WORK INSTRUCTION: In your copy, include every record exactly and no pictures.

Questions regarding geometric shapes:
──────
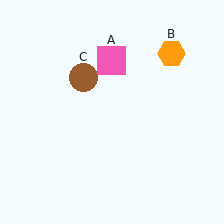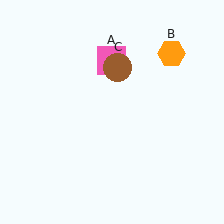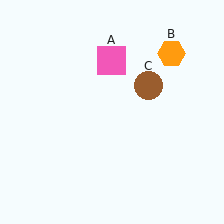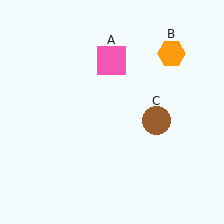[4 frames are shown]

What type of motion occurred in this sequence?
The brown circle (object C) rotated clockwise around the center of the scene.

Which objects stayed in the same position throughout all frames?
Pink square (object A) and orange hexagon (object B) remained stationary.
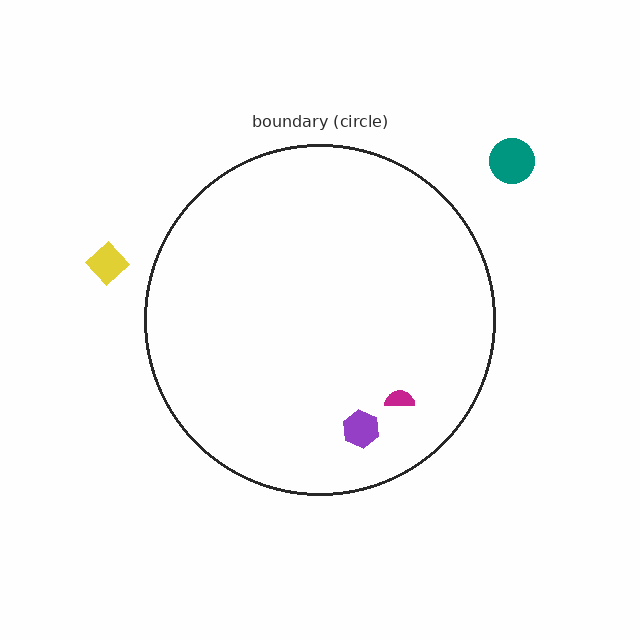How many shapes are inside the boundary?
2 inside, 2 outside.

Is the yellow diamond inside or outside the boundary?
Outside.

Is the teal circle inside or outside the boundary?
Outside.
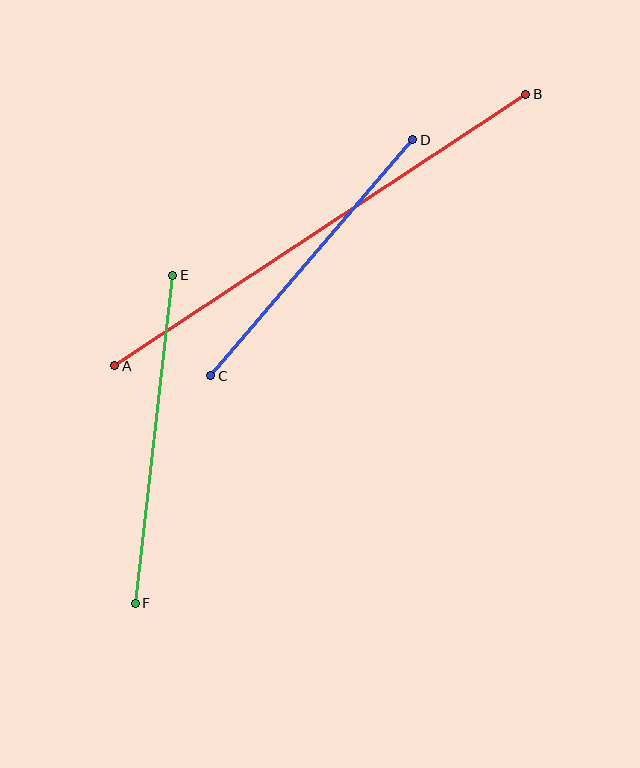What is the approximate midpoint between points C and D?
The midpoint is at approximately (312, 258) pixels.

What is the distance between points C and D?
The distance is approximately 311 pixels.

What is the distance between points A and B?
The distance is approximately 493 pixels.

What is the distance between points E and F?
The distance is approximately 330 pixels.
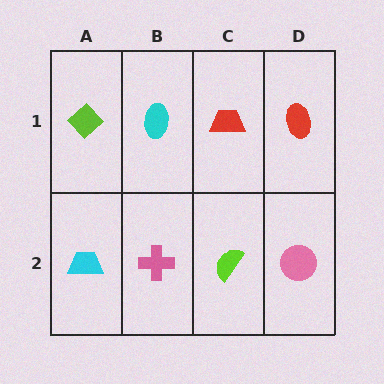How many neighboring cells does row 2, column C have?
3.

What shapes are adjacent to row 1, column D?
A pink circle (row 2, column D), a red trapezoid (row 1, column C).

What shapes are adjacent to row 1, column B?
A pink cross (row 2, column B), a lime diamond (row 1, column A), a red trapezoid (row 1, column C).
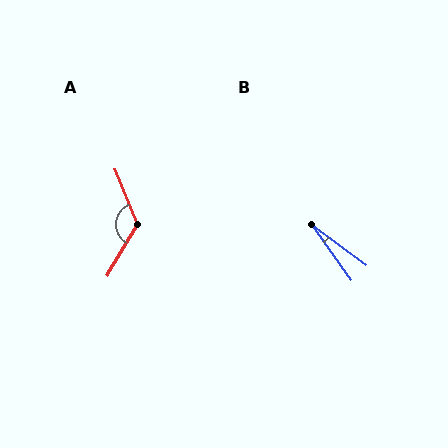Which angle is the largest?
A, at approximately 127 degrees.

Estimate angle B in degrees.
Approximately 18 degrees.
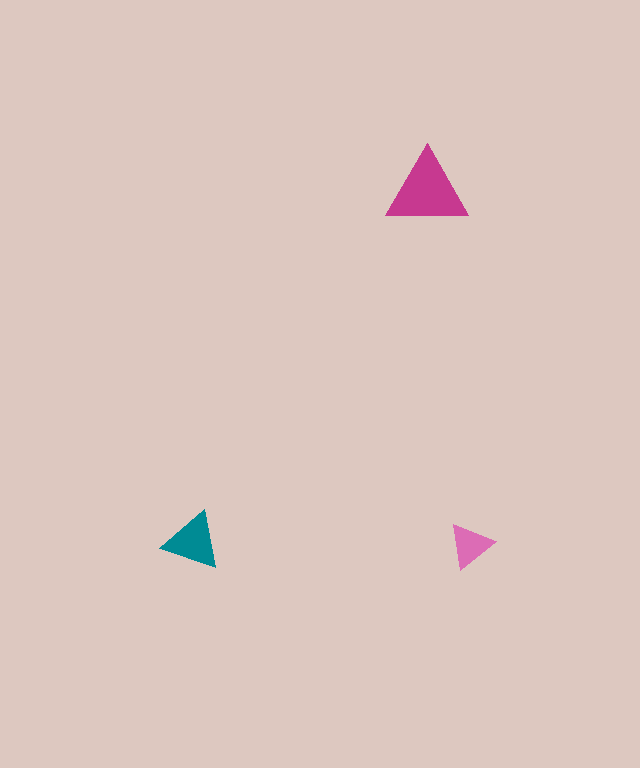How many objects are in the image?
There are 3 objects in the image.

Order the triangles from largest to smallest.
the magenta one, the teal one, the pink one.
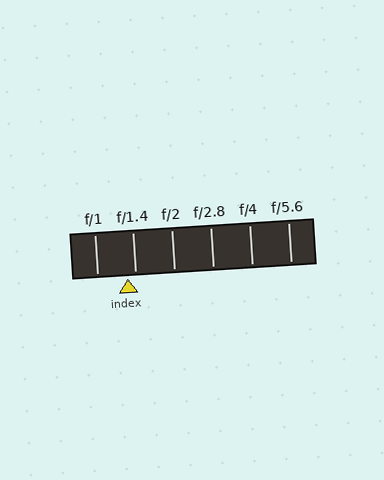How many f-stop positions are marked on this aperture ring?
There are 6 f-stop positions marked.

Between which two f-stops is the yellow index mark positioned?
The index mark is between f/1 and f/1.4.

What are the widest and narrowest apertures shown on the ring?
The widest aperture shown is f/1 and the narrowest is f/5.6.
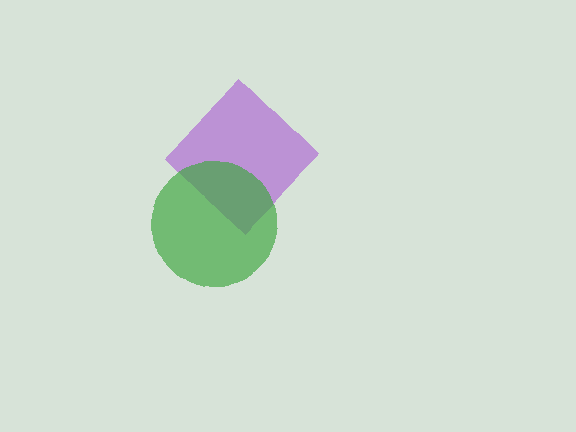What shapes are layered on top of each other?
The layered shapes are: a purple diamond, a green circle.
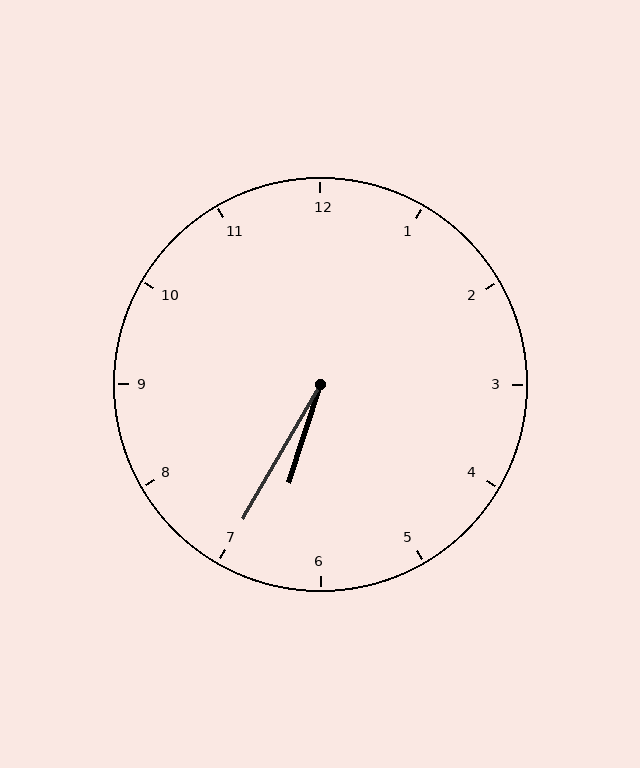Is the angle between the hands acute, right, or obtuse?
It is acute.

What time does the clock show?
6:35.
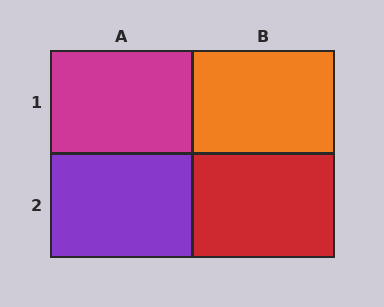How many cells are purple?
1 cell is purple.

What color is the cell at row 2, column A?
Purple.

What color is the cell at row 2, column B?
Red.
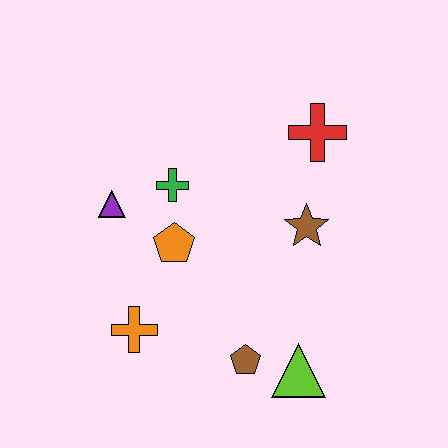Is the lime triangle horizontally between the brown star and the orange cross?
Yes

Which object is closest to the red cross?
The brown star is closest to the red cross.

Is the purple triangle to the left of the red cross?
Yes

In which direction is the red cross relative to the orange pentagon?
The red cross is to the right of the orange pentagon.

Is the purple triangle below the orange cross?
No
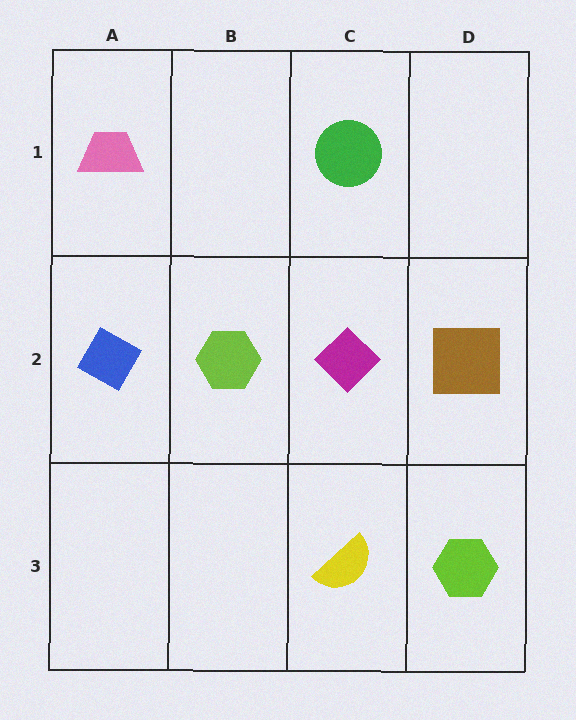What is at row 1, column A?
A pink trapezoid.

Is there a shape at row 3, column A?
No, that cell is empty.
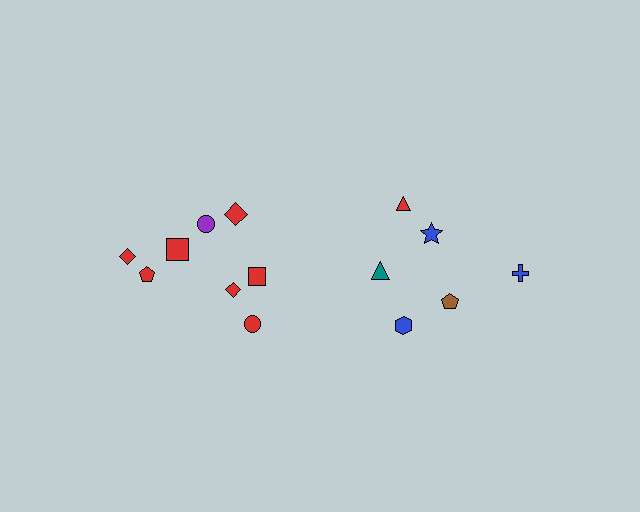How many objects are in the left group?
There are 8 objects.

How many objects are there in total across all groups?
There are 14 objects.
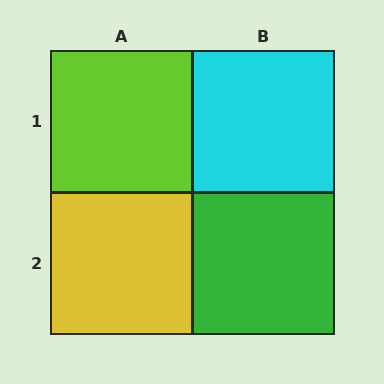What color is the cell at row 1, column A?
Lime.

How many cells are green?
1 cell is green.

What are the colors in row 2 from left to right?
Yellow, green.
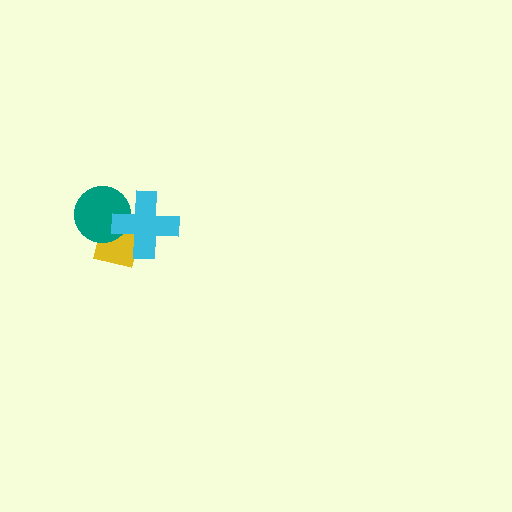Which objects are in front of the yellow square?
2 objects cover part of the yellow square: the teal circle and the cyan cross.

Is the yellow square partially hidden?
Yes, it is partially covered by another shape.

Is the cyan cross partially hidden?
No, no other shape covers it.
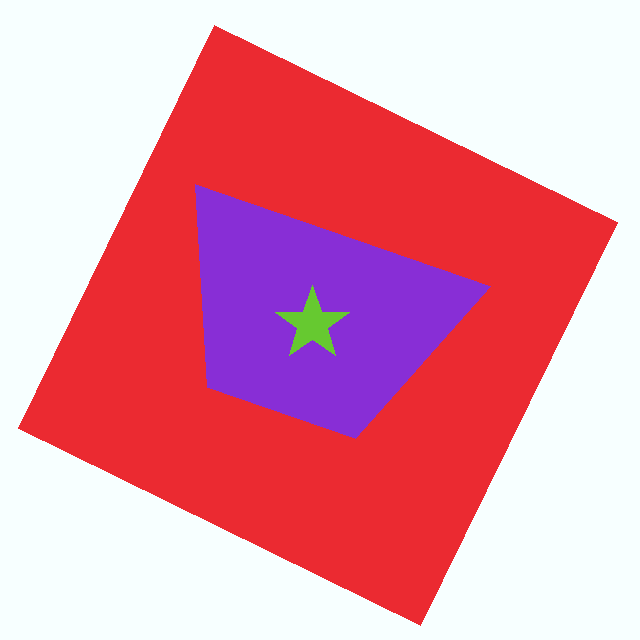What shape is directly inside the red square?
The purple trapezoid.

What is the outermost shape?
The red square.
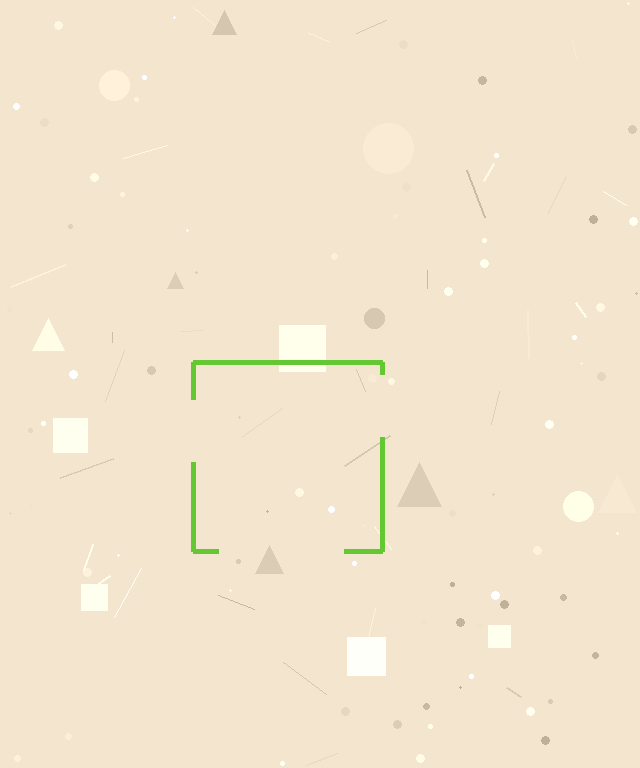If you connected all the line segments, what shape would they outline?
They would outline a square.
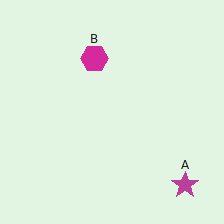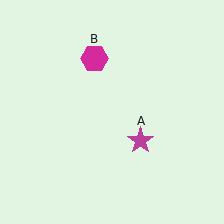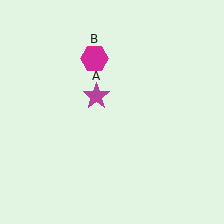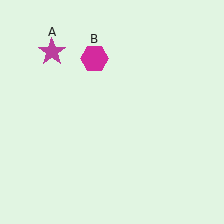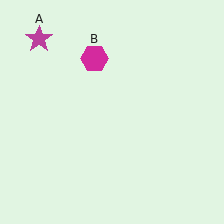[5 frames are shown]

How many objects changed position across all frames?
1 object changed position: magenta star (object A).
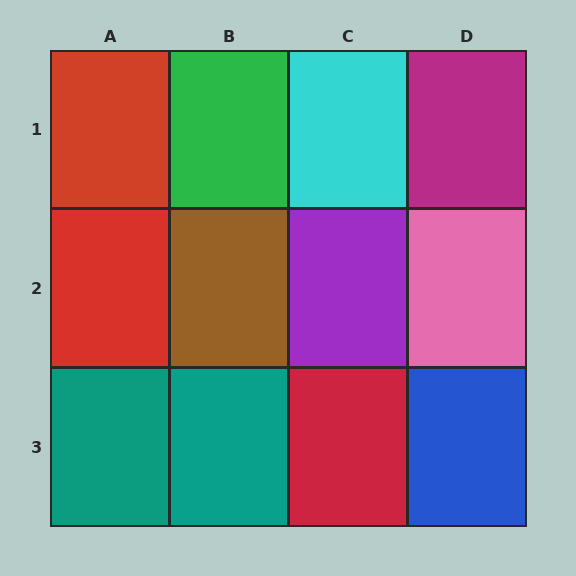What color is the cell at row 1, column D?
Magenta.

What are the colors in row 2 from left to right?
Red, brown, purple, pink.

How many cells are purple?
1 cell is purple.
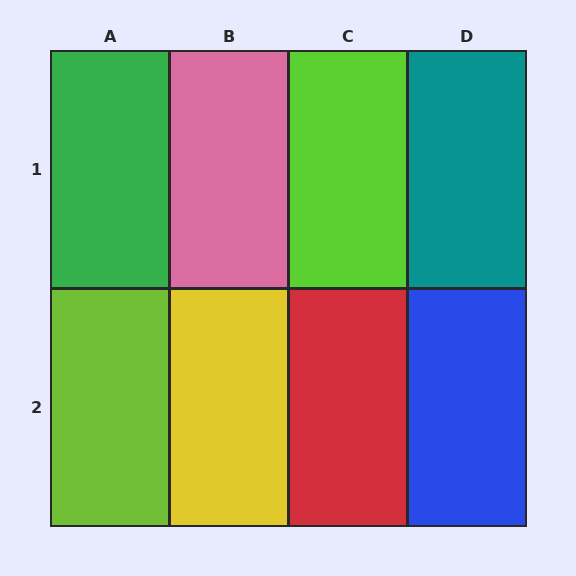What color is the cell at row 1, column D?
Teal.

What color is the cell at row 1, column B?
Pink.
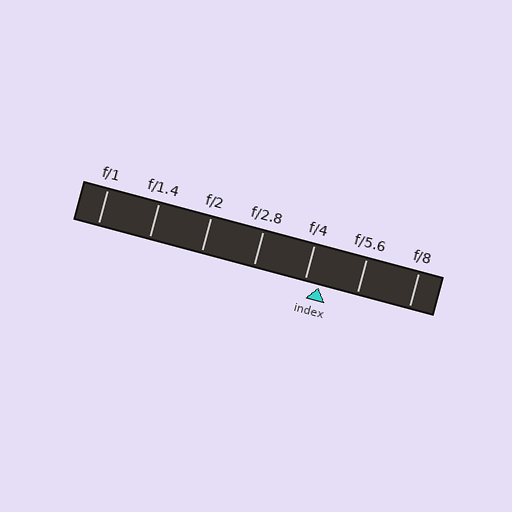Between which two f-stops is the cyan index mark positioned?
The index mark is between f/4 and f/5.6.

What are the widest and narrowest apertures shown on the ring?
The widest aperture shown is f/1 and the narrowest is f/8.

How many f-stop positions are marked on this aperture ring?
There are 7 f-stop positions marked.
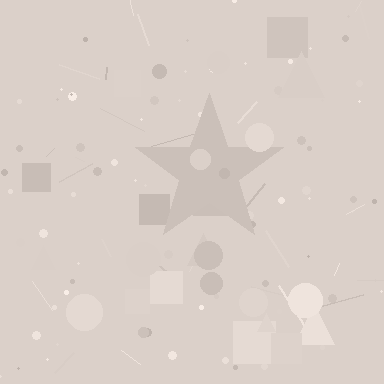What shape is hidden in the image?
A star is hidden in the image.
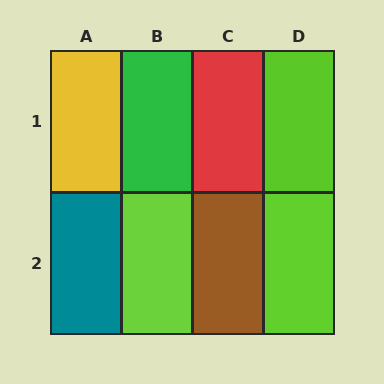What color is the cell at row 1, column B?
Green.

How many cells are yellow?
1 cell is yellow.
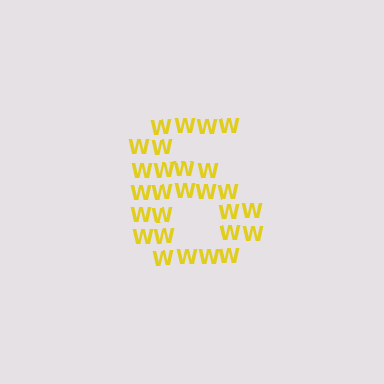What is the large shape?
The large shape is the digit 6.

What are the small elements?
──────
THE COMPLETED TASK:
[4 frames are shown]

What type of motion occurred in this sequence?
The brown circle (object C) rotated clockwise around the center of the scene.

Which objects stayed in the same position throughout all frames?
Pink square (object A) and orange hexagon (object B) remained stationary.
How many shapes are inside the boundary?
2 inside, 2 outside.

Is the yellow diamond inside or outside the boundary?
Outside.

Is the teal circle inside or outside the boundary?
Outside.
What is the approximate midpoint between points C and D?
The midpoint is at approximately (312, 258) pixels.

What is the distance between points C and D?
The distance is approximately 311 pixels.

What is the distance between points A and B?
The distance is approximately 493 pixels.

What is the distance between points E and F?
The distance is approximately 330 pixels.
How many neighboring cells does row 2, column C have?
3.

What shapes are adjacent to row 1, column D?
A pink circle (row 2, column D), a red trapezoid (row 1, column C).

What shapes are adjacent to row 1, column B?
A pink cross (row 2, column B), a lime diamond (row 1, column A), a red trapezoid (row 1, column C).
Which angle is the largest?
A, at approximately 127 degrees.

Estimate angle B in degrees.
Approximately 18 degrees.
How many objects are in the image?
There are 3 objects in the image.

Order the triangles from largest to smallest.
the magenta one, the teal one, the pink one.
How many f-stop positions are marked on this aperture ring?
There are 6 f-stop positions marked.

Between which two f-stops is the yellow index mark positioned?
The index mark is between f/1 and f/1.4.

What are the widest and narrowest apertures shown on the ring?
The widest aperture shown is f/1 and the narrowest is f/5.6.
What shapes are layered on top of each other?
The layered shapes are: a purple diamond, a green circle.
Is the angle between the hands acute, right, or obtuse?
It is acute.

What time does the clock show?
6:35.
How many cells are purple?
1 cell is purple.

What color is the cell at row 2, column A?
Purple.

What color is the cell at row 2, column B?
Red.
Is the lime triangle horizontally between the brown star and the orange cross?
Yes

Which object is closest to the red cross?
The brown star is closest to the red cross.

Is the purple triangle to the left of the red cross?
Yes

In which direction is the red cross relative to the orange pentagon?
The red cross is to the right of the orange pentagon.

Is the purple triangle below the orange cross?
No
What is at row 1, column A?
A pink trapezoid.

Is there a shape at row 3, column A?
No, that cell is empty.
How many objects are in the left group?
There are 8 objects.

How many objects are there in total across all groups?
There are 14 objects.
What color is the cell at row 1, column A?
Lime.

How many cells are green?
1 cell is green.

What are the colors in row 2 from left to right?
Yellow, green.
Which objects are in front of the yellow square?
2 objects cover part of the yellow square: the teal circle and the cyan cross.

Is the yellow square partially hidden?
Yes, it is partially covered by another shape.

Is the cyan cross partially hidden?
No, no other shape covers it.
What shape is directly inside the red square?
The purple trapezoid.

What is the outermost shape?
The red square.
If you connected all the line segments, what shape would they outline?
They would outline a square.
[5 frames are shown]

How many objects changed position across all frames?
1 object changed position: magenta star (object A).
What color is the cell at row 1, column D?
Magenta.

What are the colors in row 2 from left to right?
Red, brown, purple, pink.

How many cells are purple?
1 cell is purple.
What color is the cell at row 1, column D?
Teal.

What color is the cell at row 1, column B?
Pink.
Between which two f-stops is the cyan index mark positioned?
The index mark is between f/4 and f/5.6.

What are the widest and narrowest apertures shown on the ring?
The widest aperture shown is f/1 and the narrowest is f/8.

How many f-stop positions are marked on this aperture ring?
There are 7 f-stop positions marked.
What shape is hidden in the image?
A star is hidden in the image.
What color is the cell at row 1, column B?
Green.

How many cells are yellow?
1 cell is yellow.
What is the large shape?
The large shape is the digit 6.

What are the small elements?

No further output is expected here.